Material supplied:
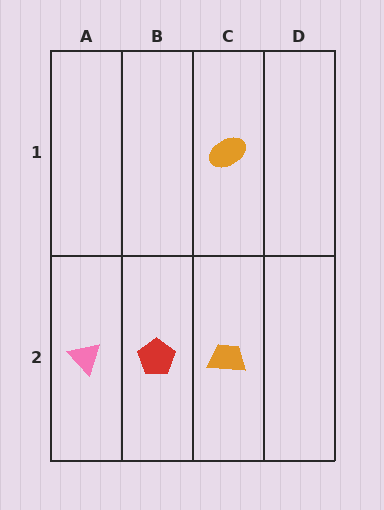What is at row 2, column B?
A red pentagon.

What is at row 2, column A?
A pink triangle.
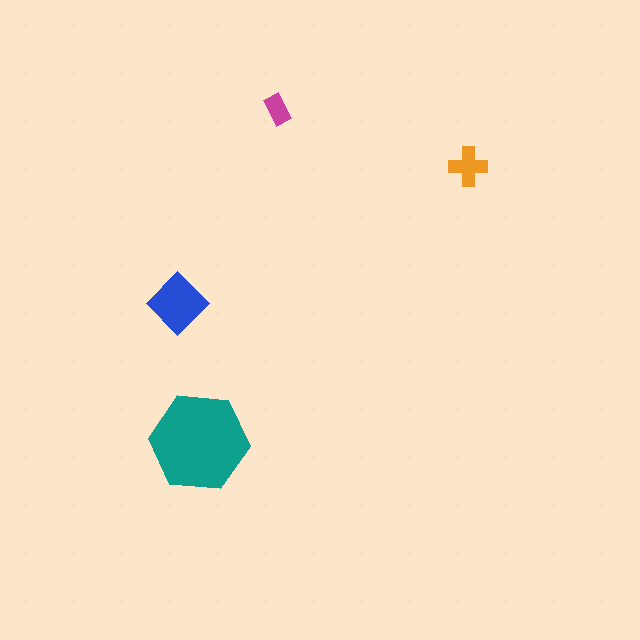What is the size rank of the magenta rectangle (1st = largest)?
4th.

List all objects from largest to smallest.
The teal hexagon, the blue diamond, the orange cross, the magenta rectangle.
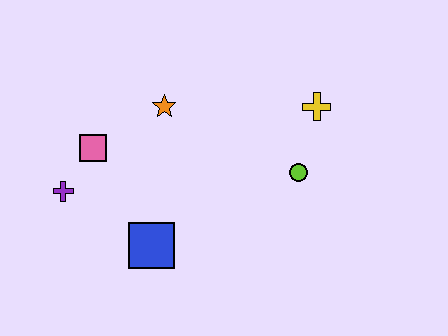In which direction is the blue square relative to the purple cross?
The blue square is to the right of the purple cross.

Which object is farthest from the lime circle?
The purple cross is farthest from the lime circle.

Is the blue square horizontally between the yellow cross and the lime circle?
No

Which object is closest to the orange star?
The pink square is closest to the orange star.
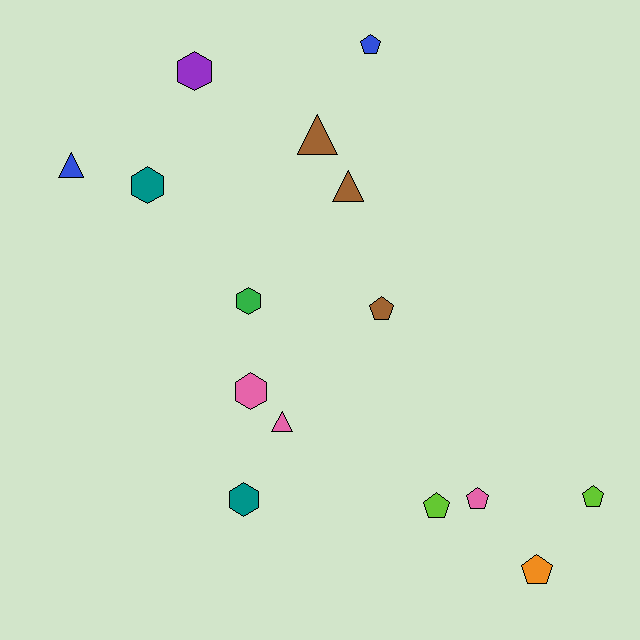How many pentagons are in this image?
There are 6 pentagons.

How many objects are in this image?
There are 15 objects.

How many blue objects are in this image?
There are 2 blue objects.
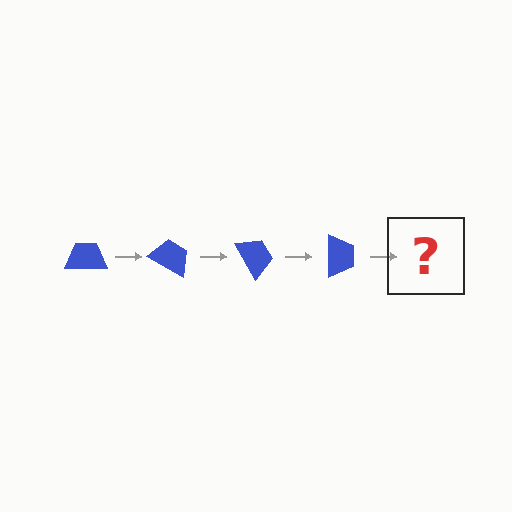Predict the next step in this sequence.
The next step is a blue trapezoid rotated 120 degrees clockwise.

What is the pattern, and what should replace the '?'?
The pattern is that the trapezoid rotates 30 degrees clockwise each step. The '?' should be a blue trapezoid rotated 120 degrees clockwise.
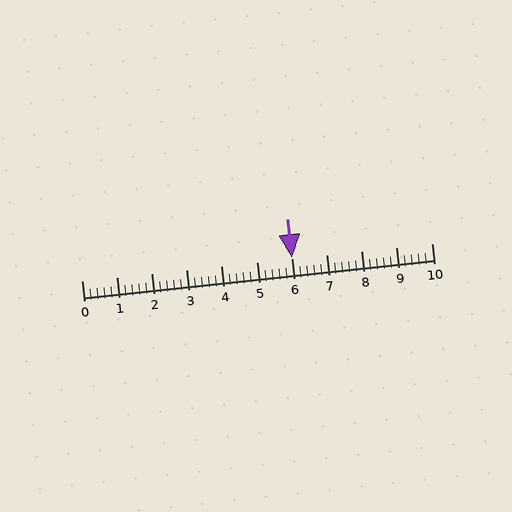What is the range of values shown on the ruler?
The ruler shows values from 0 to 10.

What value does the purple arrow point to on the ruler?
The purple arrow points to approximately 6.0.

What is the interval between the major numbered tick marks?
The major tick marks are spaced 1 units apart.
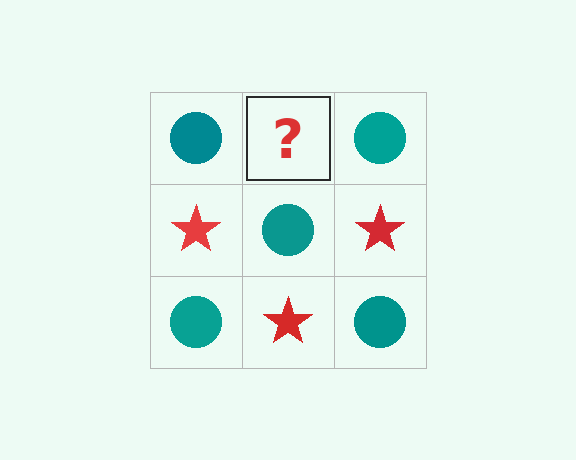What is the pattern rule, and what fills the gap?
The rule is that it alternates teal circle and red star in a checkerboard pattern. The gap should be filled with a red star.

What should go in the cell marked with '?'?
The missing cell should contain a red star.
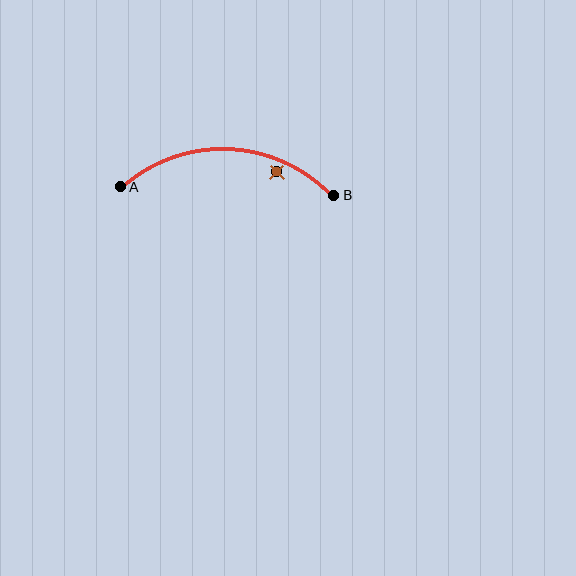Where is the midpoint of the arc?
The arc midpoint is the point on the curve farthest from the straight line joining A and B. It sits above that line.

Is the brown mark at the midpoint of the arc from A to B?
No — the brown mark does not lie on the arc at all. It sits slightly inside the curve.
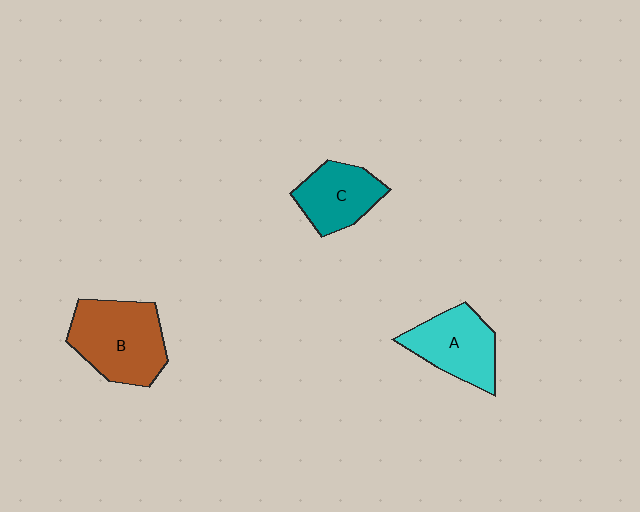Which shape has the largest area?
Shape B (brown).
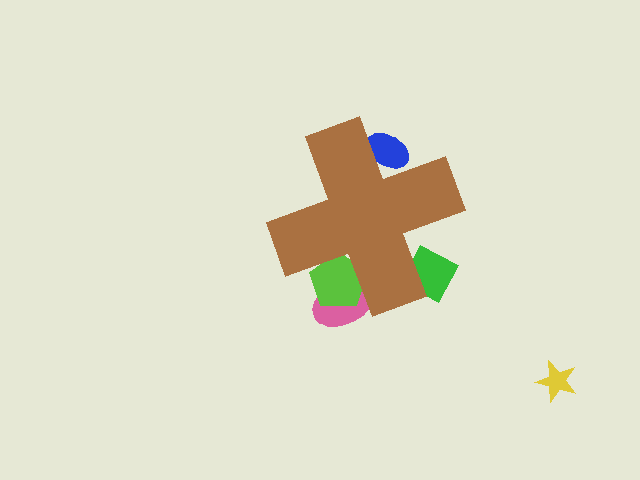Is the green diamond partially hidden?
Yes, the green diamond is partially hidden behind the brown cross.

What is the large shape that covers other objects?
A brown cross.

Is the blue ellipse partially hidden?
Yes, the blue ellipse is partially hidden behind the brown cross.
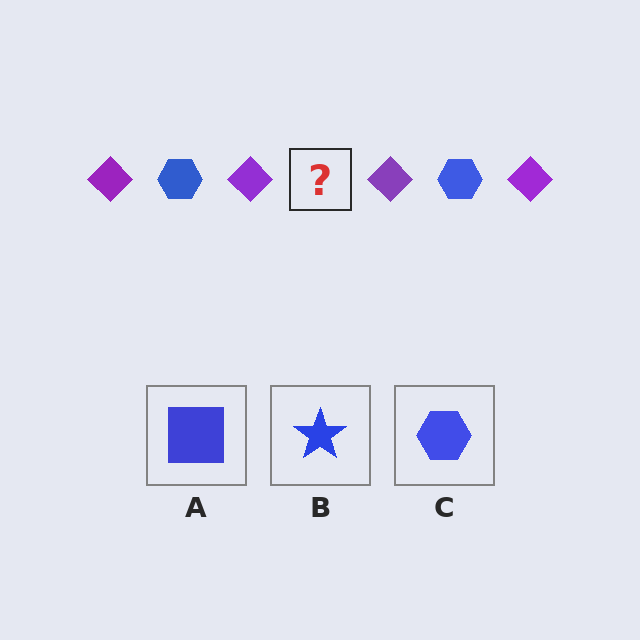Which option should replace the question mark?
Option C.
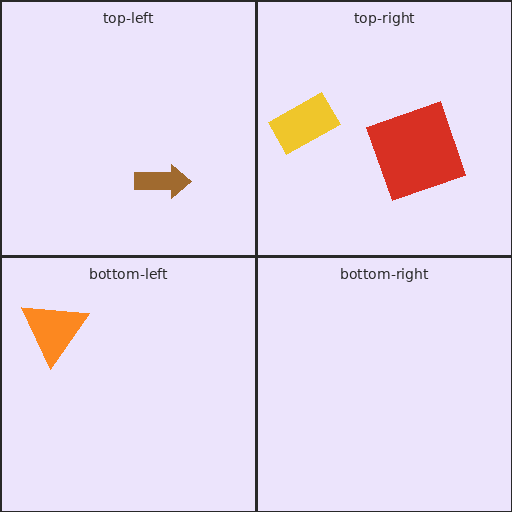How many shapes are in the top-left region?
1.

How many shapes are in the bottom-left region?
1.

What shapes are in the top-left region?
The brown arrow.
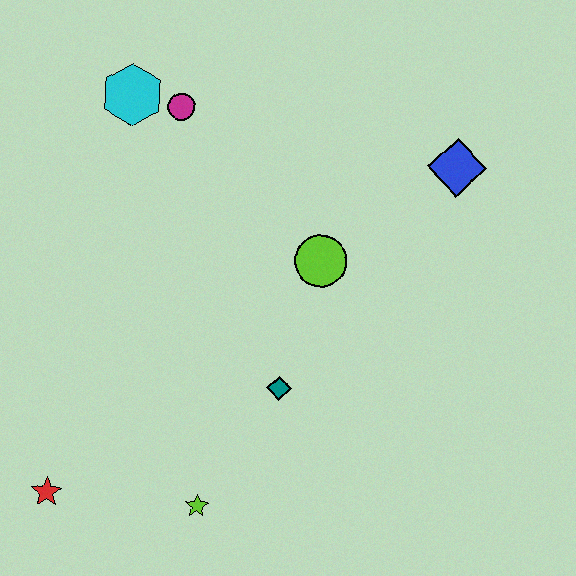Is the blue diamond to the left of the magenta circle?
No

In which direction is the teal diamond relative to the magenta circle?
The teal diamond is below the magenta circle.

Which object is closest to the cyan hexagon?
The magenta circle is closest to the cyan hexagon.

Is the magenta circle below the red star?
No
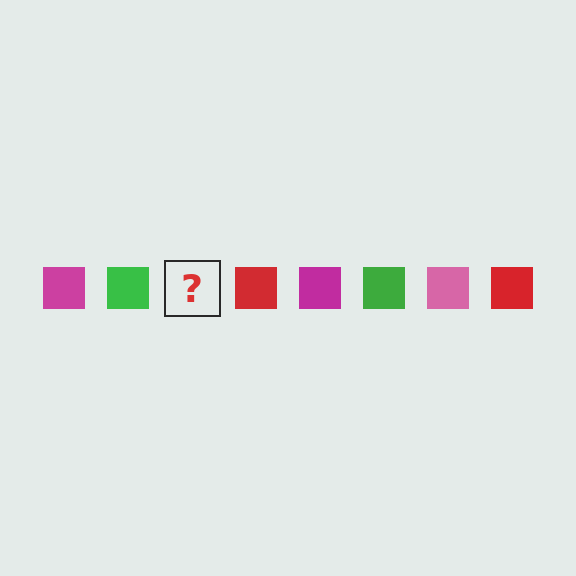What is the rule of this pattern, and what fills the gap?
The rule is that the pattern cycles through magenta, green, pink, red squares. The gap should be filled with a pink square.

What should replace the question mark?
The question mark should be replaced with a pink square.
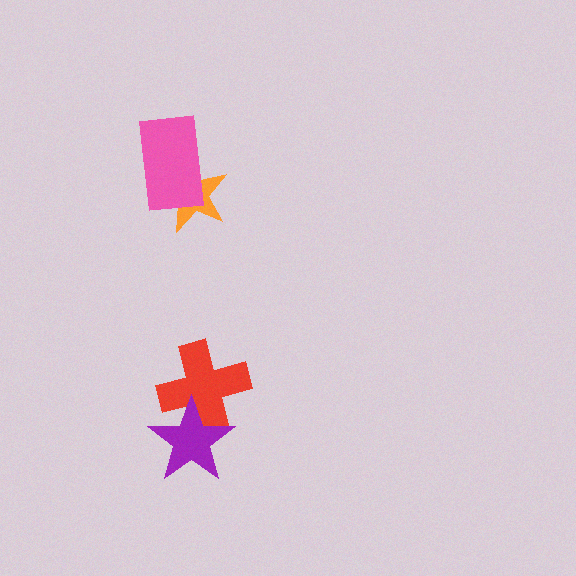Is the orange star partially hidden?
Yes, it is partially covered by another shape.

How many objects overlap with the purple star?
1 object overlaps with the purple star.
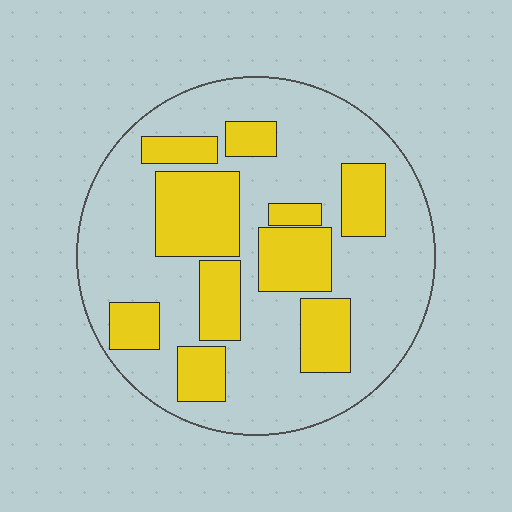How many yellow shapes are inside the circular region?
10.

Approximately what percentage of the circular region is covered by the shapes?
Approximately 35%.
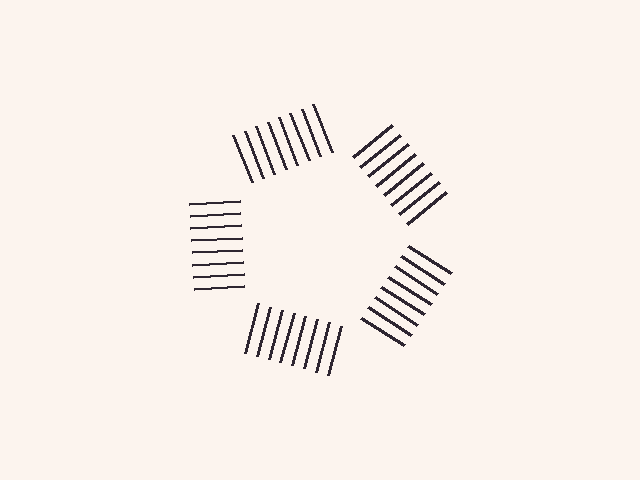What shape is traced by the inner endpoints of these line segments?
An illusory pentagon — the line segments terminate on its edges but no continuous stroke is drawn.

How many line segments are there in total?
40 — 8 along each of the 5 edges.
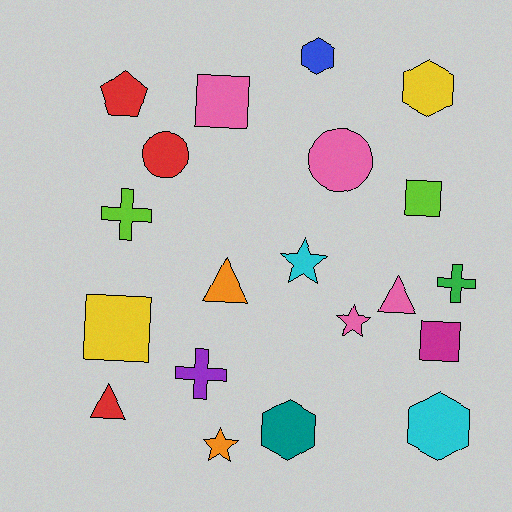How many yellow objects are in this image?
There are 2 yellow objects.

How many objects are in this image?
There are 20 objects.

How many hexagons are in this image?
There are 4 hexagons.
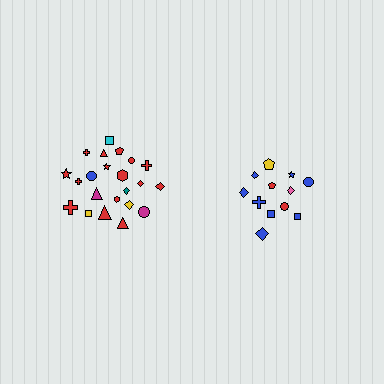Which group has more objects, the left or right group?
The left group.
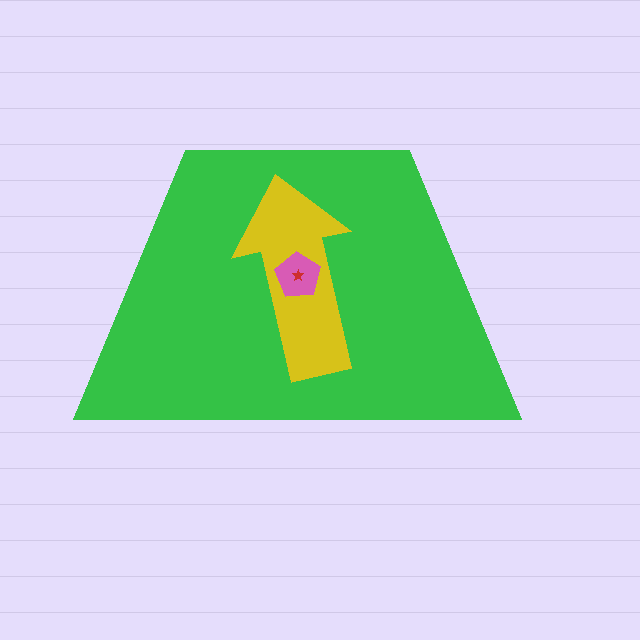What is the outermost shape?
The green trapezoid.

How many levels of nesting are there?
4.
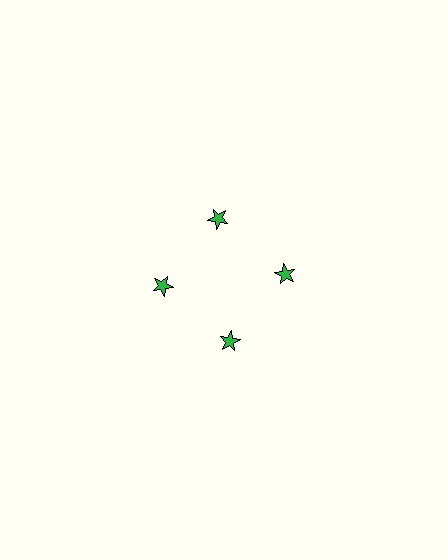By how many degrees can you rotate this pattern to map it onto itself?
The pattern maps onto itself every 90 degrees of rotation.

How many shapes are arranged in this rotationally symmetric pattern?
There are 4 shapes, arranged in 4 groups of 1.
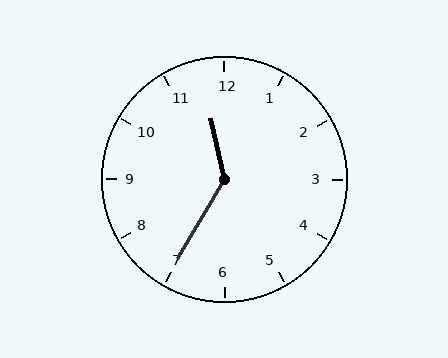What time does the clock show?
11:35.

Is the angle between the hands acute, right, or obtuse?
It is obtuse.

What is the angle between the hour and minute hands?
Approximately 138 degrees.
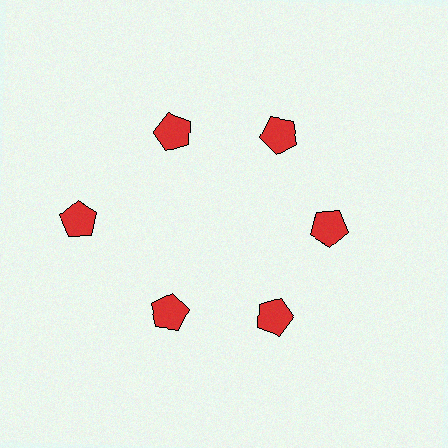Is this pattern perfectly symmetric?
No. The 6 red pentagons are arranged in a ring, but one element near the 9 o'clock position is pushed outward from the center, breaking the 6-fold rotational symmetry.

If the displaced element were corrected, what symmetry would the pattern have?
It would have 6-fold rotational symmetry — the pattern would map onto itself every 60 degrees.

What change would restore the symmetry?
The symmetry would be restored by moving it inward, back onto the ring so that all 6 pentagons sit at equal angles and equal distance from the center.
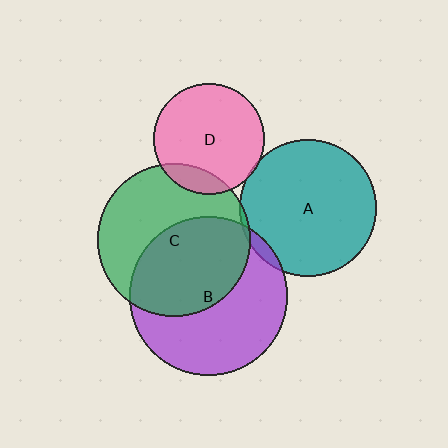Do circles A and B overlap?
Yes.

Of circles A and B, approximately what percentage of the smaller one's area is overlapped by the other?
Approximately 5%.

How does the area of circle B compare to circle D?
Approximately 2.1 times.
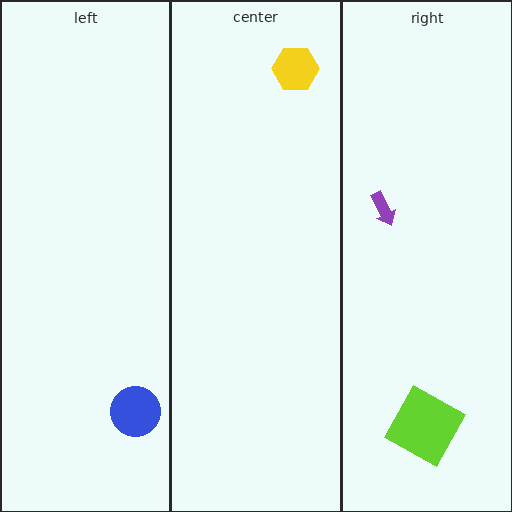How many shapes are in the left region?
1.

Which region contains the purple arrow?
The right region.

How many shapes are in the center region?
1.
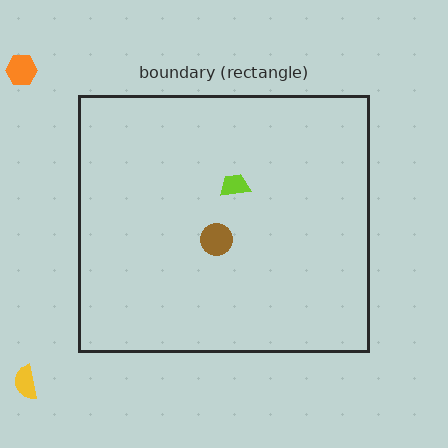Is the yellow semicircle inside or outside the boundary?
Outside.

Given problem: Drop the pictures, then reproduce exactly the lines from the one with "How many shapes are in the left region?" through the final line of the listing.

Output for this task:
How many shapes are in the left region?
1.

Which region contains the purple arrow?
The right region.

How many shapes are in the center region?
1.
Is the yellow semicircle inside or outside the boundary?
Outside.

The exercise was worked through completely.